Transcribe the whole listing below without changing a word, but leave out every image.

## Begin Input material

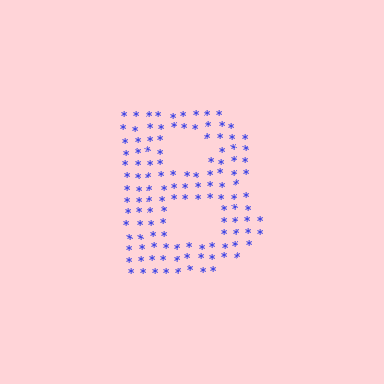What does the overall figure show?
The overall figure shows the letter B.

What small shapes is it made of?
It is made of small asterisks.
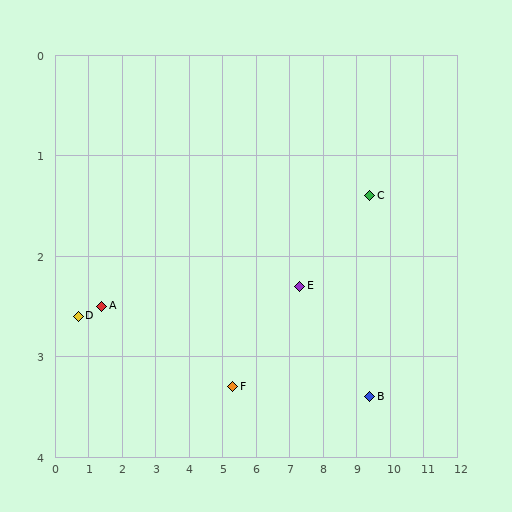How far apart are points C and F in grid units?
Points C and F are about 4.5 grid units apart.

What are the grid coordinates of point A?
Point A is at approximately (1.4, 2.5).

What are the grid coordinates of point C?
Point C is at approximately (9.4, 1.4).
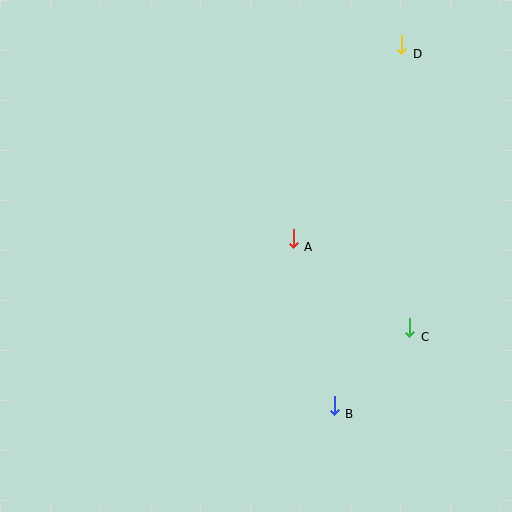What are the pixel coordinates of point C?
Point C is at (409, 337).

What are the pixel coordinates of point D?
Point D is at (402, 54).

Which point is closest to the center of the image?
Point A at (293, 247) is closest to the center.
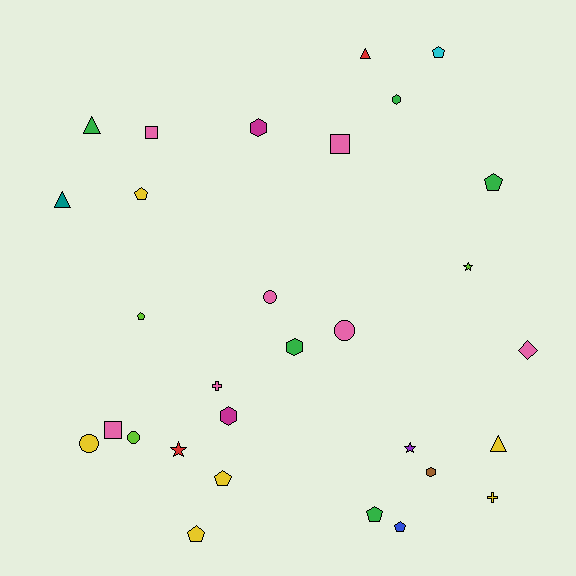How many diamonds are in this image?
There is 1 diamond.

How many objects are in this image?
There are 30 objects.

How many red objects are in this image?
There are 2 red objects.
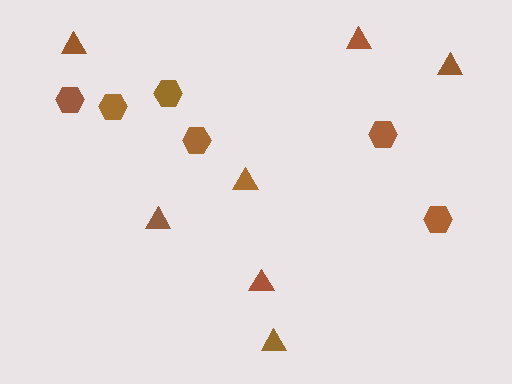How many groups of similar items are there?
There are 2 groups: one group of hexagons (6) and one group of triangles (7).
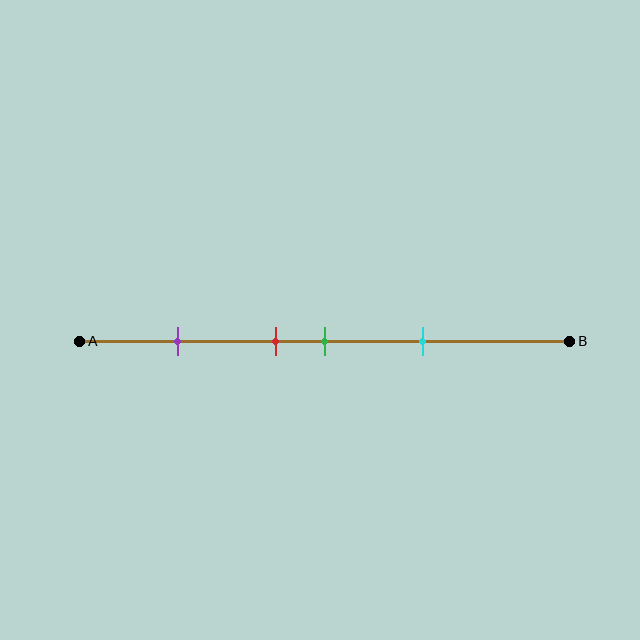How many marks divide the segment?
There are 4 marks dividing the segment.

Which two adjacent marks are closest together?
The red and green marks are the closest adjacent pair.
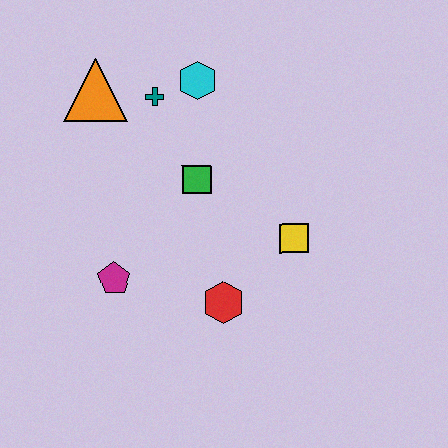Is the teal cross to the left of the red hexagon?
Yes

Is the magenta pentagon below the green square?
Yes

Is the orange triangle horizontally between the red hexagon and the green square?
No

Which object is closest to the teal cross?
The cyan hexagon is closest to the teal cross.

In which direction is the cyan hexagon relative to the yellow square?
The cyan hexagon is above the yellow square.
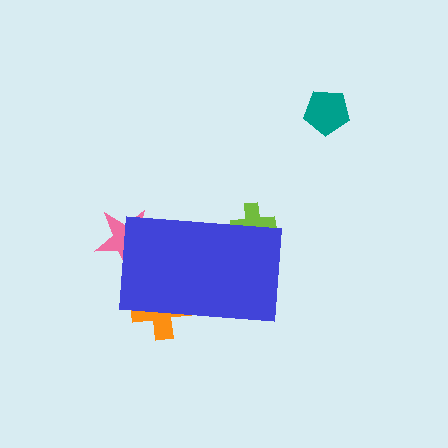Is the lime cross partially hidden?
Yes, the lime cross is partially hidden behind the blue rectangle.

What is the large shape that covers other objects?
A blue rectangle.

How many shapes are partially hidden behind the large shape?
3 shapes are partially hidden.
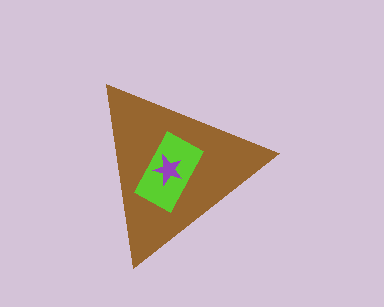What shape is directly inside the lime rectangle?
The purple star.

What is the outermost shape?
The brown triangle.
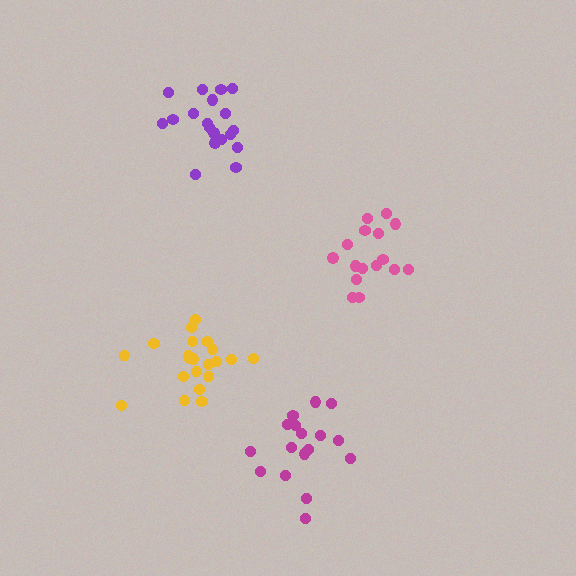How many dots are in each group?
Group 1: 21 dots, Group 2: 19 dots, Group 3: 17 dots, Group 4: 16 dots (73 total).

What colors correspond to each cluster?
The clusters are colored: yellow, purple, magenta, pink.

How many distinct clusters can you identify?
There are 4 distinct clusters.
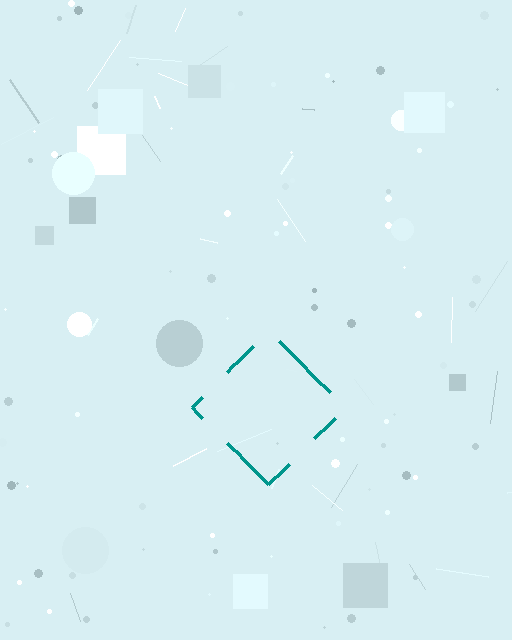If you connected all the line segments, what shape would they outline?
They would outline a diamond.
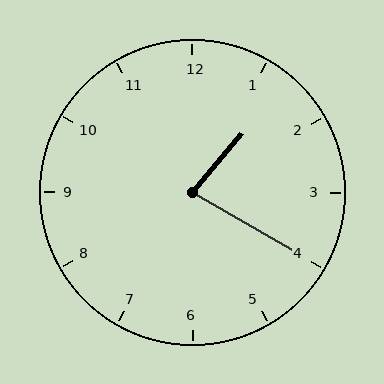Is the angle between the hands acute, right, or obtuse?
It is acute.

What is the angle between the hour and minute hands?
Approximately 80 degrees.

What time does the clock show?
1:20.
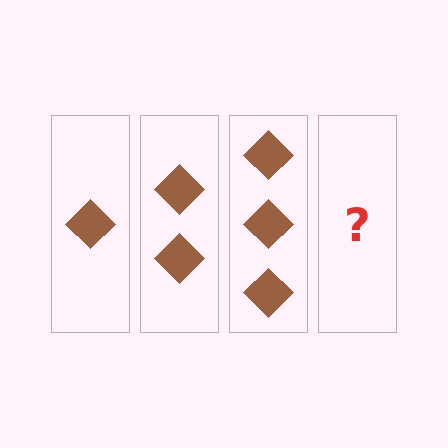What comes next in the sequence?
The next element should be 4 diamonds.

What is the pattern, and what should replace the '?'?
The pattern is that each step adds one more diamond. The '?' should be 4 diamonds.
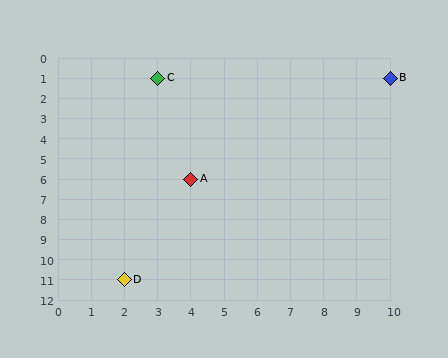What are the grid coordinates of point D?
Point D is at grid coordinates (2, 11).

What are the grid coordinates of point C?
Point C is at grid coordinates (3, 1).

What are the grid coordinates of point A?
Point A is at grid coordinates (4, 6).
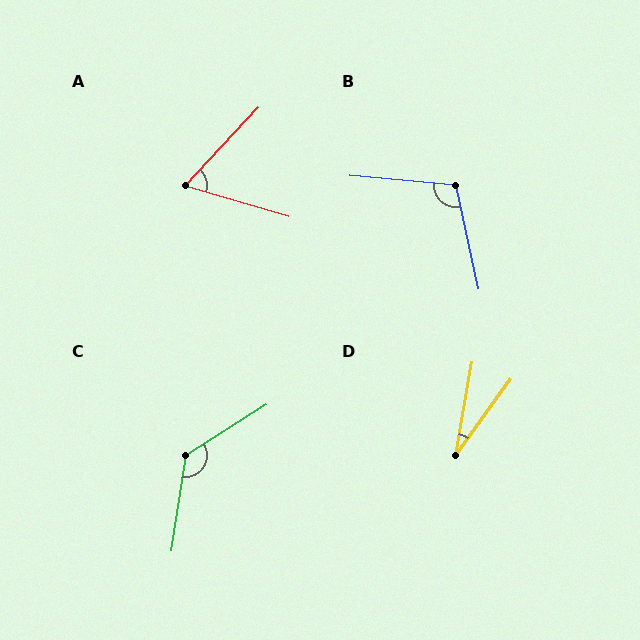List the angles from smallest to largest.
D (26°), A (63°), B (107°), C (131°).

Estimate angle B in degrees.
Approximately 107 degrees.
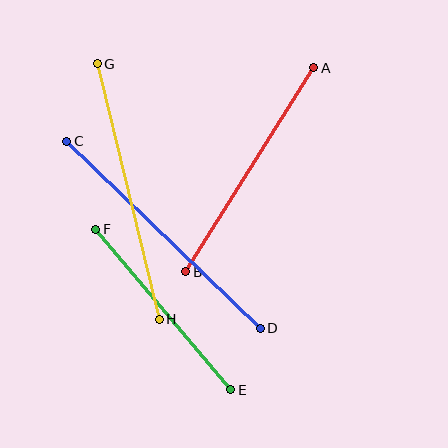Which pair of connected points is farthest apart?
Points C and D are farthest apart.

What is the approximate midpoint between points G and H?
The midpoint is at approximately (128, 192) pixels.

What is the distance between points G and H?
The distance is approximately 263 pixels.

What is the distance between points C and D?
The distance is approximately 269 pixels.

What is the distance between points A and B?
The distance is approximately 241 pixels.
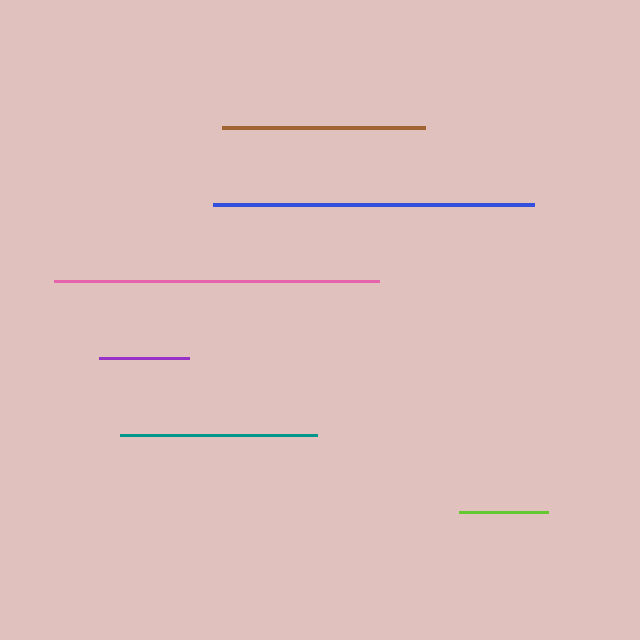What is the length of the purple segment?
The purple segment is approximately 90 pixels long.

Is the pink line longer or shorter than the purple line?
The pink line is longer than the purple line.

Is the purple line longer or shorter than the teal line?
The teal line is longer than the purple line.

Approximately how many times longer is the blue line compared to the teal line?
The blue line is approximately 1.6 times the length of the teal line.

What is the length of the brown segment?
The brown segment is approximately 203 pixels long.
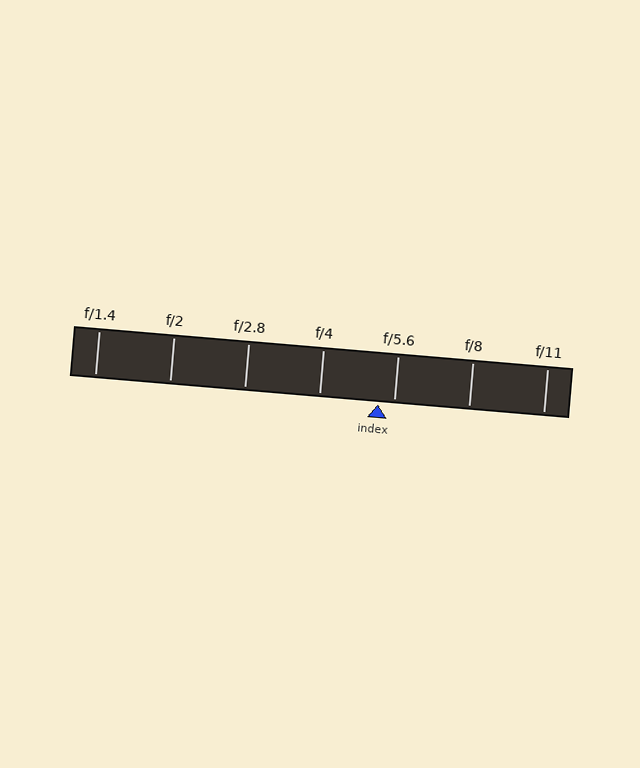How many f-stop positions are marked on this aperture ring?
There are 7 f-stop positions marked.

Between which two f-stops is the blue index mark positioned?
The index mark is between f/4 and f/5.6.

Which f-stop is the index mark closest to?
The index mark is closest to f/5.6.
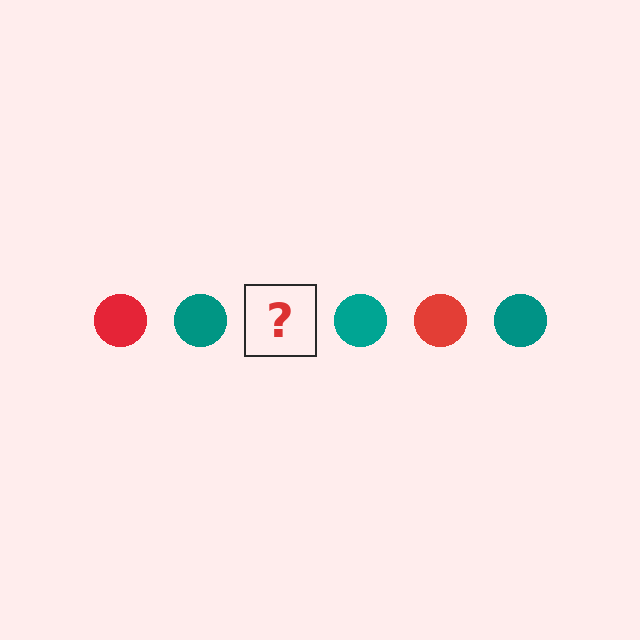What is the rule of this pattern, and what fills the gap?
The rule is that the pattern cycles through red, teal circles. The gap should be filled with a red circle.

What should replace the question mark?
The question mark should be replaced with a red circle.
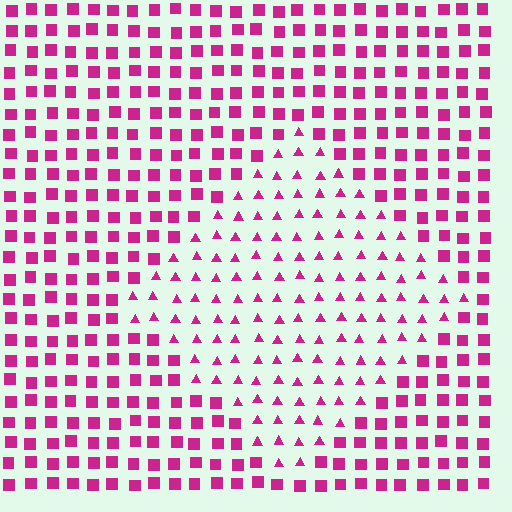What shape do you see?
I see a diamond.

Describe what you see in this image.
The image is filled with small magenta elements arranged in a uniform grid. A diamond-shaped region contains triangles, while the surrounding area contains squares. The boundary is defined purely by the change in element shape.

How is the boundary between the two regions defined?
The boundary is defined by a change in element shape: triangles inside vs. squares outside. All elements share the same color and spacing.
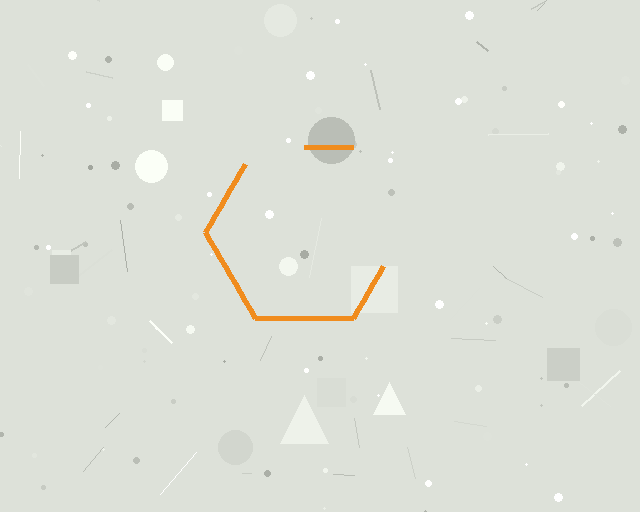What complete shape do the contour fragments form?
The contour fragments form a hexagon.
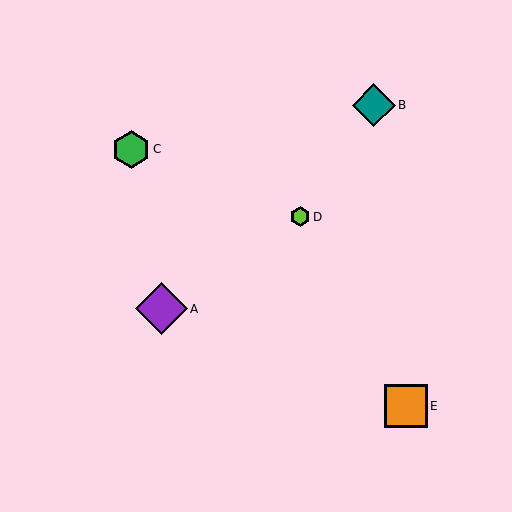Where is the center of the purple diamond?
The center of the purple diamond is at (162, 309).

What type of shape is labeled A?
Shape A is a purple diamond.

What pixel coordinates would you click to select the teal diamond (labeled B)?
Click at (374, 105) to select the teal diamond B.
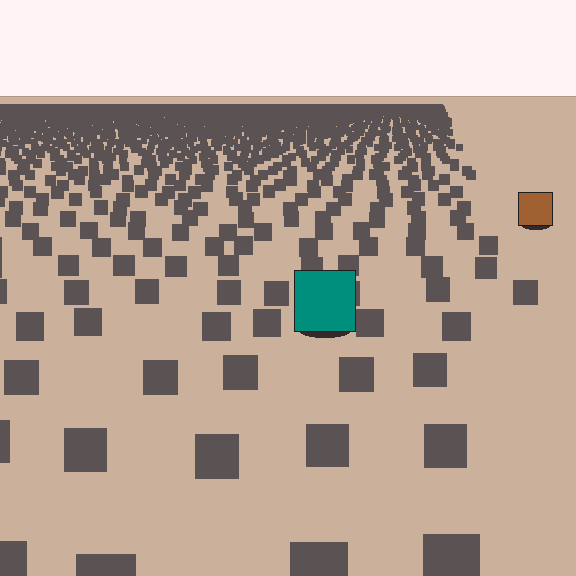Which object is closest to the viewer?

## End Input material

* **Correct response**
What does the overall figure show?
The overall figure shows the letter B.

What small shapes is it made of?
It is made of small asterisks.
How far apart are points C and F in grid units?
Points C and F are about 4.5 grid units apart.

What are the grid coordinates of point A?
Point A is at approximately (1.4, 2.5).

What are the grid coordinates of point C?
Point C is at approximately (9.4, 1.4).
What are the pixel coordinates of point C?
Point C is at (409, 337).

What are the pixel coordinates of point D?
Point D is at (402, 54).

Which point is closest to the center of the image?
Point A at (293, 247) is closest to the center.
How many diamonds are in this image?
There is 1 diamond.

How many objects are in this image?
There are 30 objects.

How many red objects are in this image?
There are 2 red objects.
How many groups of similar items are there?
There are 2 groups: one group of hexagons (6) and one group of triangles (7).
How many marks divide the segment?
There are 4 marks dividing the segment.

Which two adjacent marks are closest together?
The red and green marks are the closest adjacent pair.
Is the teal cross to the left of the red hexagon?
Yes

Is the magenta pentagon below the green square?
Yes

Is the orange triangle horizontally between the red hexagon and the green square?
No

Which object is closest to the teal cross?
The cyan hexagon is closest to the teal cross.

In which direction is the cyan hexagon relative to the yellow square?
The cyan hexagon is above the yellow square.
Is the lime cross partially hidden?
Yes, the lime cross is partially hidden behind the blue rectangle.

What is the large shape that covers other objects?
A blue rectangle.

How many shapes are partially hidden behind the large shape?
3 shapes are partially hidden.
What shape is directly inside the lime rectangle?
The purple star.

What is the outermost shape?
The brown triangle.
How many dots are in each group?
Group 1: 21 dots, Group 2: 19 dots, Group 3: 17 dots, Group 4: 16 dots (73 total).

What colors correspond to each cluster?
The clusters are colored: yellow, purple, magenta, pink.

How many distinct clusters can you identify?
There are 4 distinct clusters.
If you connected all the line segments, what shape would they outline?
They would outline a diamond.
Is the angle between the hands acute, right, or obtuse?
It is acute.

What is the angle between the hour and minute hands?
Approximately 80 degrees.

What time does the clock show?
1:20.
What comes next in the sequence?
The next element should be 4 diamonds.

What is the pattern, and what should replace the '?'?
The pattern is that each step adds one more diamond. The '?' should be 4 diamonds.
What are the grid coordinates of point D?
Point D is at grid coordinates (2, 11).

What are the grid coordinates of point C?
Point C is at grid coordinates (3, 1).

What are the grid coordinates of point A?
Point A is at grid coordinates (4, 6).
List the angles from smallest to largest.
D (26°), A (63°), B (107°), C (131°).

Estimate angle B in degrees.
Approximately 107 degrees.
Which pair of connected points is farthest apart?
Points C and D are farthest apart.

What is the approximate midpoint between points G and H?
The midpoint is at approximately (128, 192) pixels.

What is the distance between points G and H?
The distance is approximately 263 pixels.

What is the distance between points C and D?
The distance is approximately 269 pixels.

What is the distance between points A and B?
The distance is approximately 241 pixels.
What is the length of the purple segment?
The purple segment is approximately 90 pixels long.

Is the pink line longer or shorter than the purple line?
The pink line is longer than the purple line.

Is the purple line longer or shorter than the teal line?
The teal line is longer than the purple line.

Approximately how many times longer is the blue line compared to the teal line?
The blue line is approximately 1.6 times the length of the teal line.

What is the length of the brown segment?
The brown segment is approximately 203 pixels long.
How many f-stop positions are marked on this aperture ring?
There are 7 f-stop positions marked.

Between which two f-stops is the blue index mark positioned?
The index mark is between f/4 and f/5.6.

Which f-stop is the index mark closest to?
The index mark is closest to f/5.6.
What is the rule of this pattern, and what fills the gap?
The rule is that the pattern cycles through red, teal circles. The gap should be filled with a red circle.

What should replace the question mark?
The question mark should be replaced with a red circle.
What shape do you see?
I see a diamond.

Describe what you see in this image.
The image is filled with small magenta elements arranged in a uniform grid. A diamond-shaped region contains triangles, while the surrounding area contains squares. The boundary is defined purely by the change in element shape.

How is the boundary between the two regions defined?
The boundary is defined by a change in element shape: triangles inside vs. squares outside. All elements share the same color and spacing.
What complete shape do the contour fragments form?
The contour fragments form a hexagon.
Where is the center of the purple diamond?
The center of the purple diamond is at (162, 309).

What type of shape is labeled A?
Shape A is a purple diamond.

What pixel coordinates would you click to select the teal diamond (labeled B)?
Click at (374, 105) to select the teal diamond B.
Which object is closest to the viewer?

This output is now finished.